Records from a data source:
□ □ □
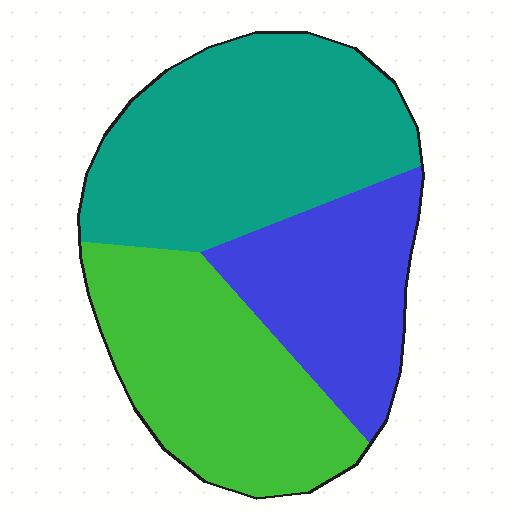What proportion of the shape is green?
Green takes up about one third (1/3) of the shape.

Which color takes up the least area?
Blue, at roughly 25%.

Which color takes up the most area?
Teal, at roughly 40%.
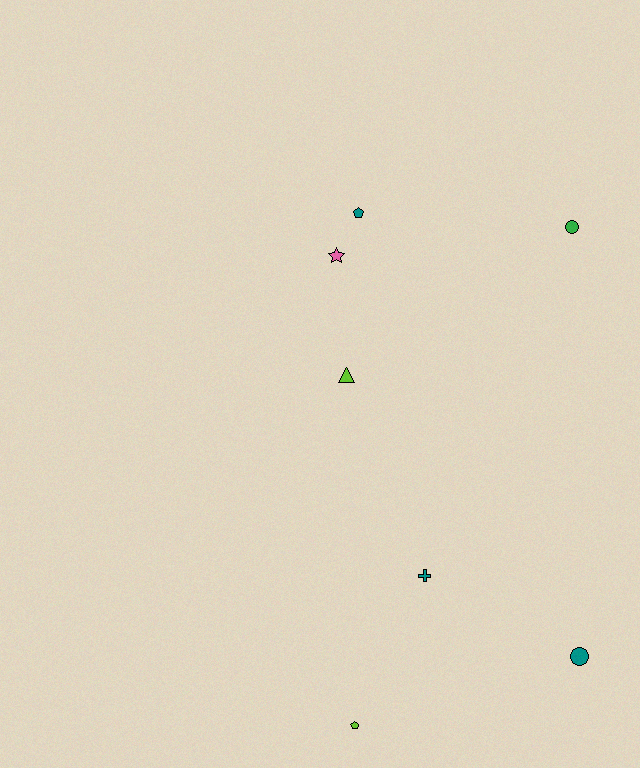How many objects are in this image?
There are 7 objects.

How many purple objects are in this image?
There are no purple objects.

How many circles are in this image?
There are 2 circles.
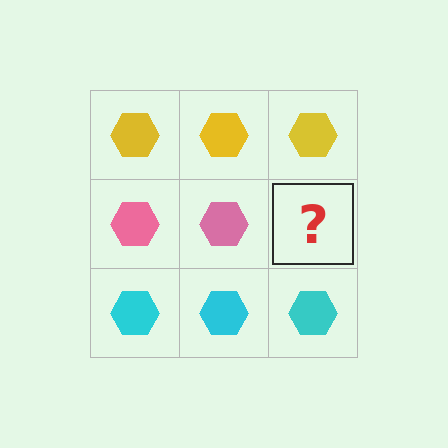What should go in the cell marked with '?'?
The missing cell should contain a pink hexagon.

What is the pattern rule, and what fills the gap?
The rule is that each row has a consistent color. The gap should be filled with a pink hexagon.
□ □ □
DIRECTIVE » Output the lines above in full and exactly as given, omitting any pictures.

FINAL RESULT »
What proportion of the shape is green?
Green takes up about one third (1/3) of the shape.

Which color takes up the least area?
Blue, at roughly 25%.

Which color takes up the most area?
Teal, at roughly 40%.
How many objects are in this image?
There are 7 objects.

How many purple objects are in this image?
There are no purple objects.

How many circles are in this image?
There are 2 circles.
What should go in the cell marked with '?'?
The missing cell should contain a pink hexagon.

What is the pattern rule, and what fills the gap?
The rule is that each row has a consistent color. The gap should be filled with a pink hexagon.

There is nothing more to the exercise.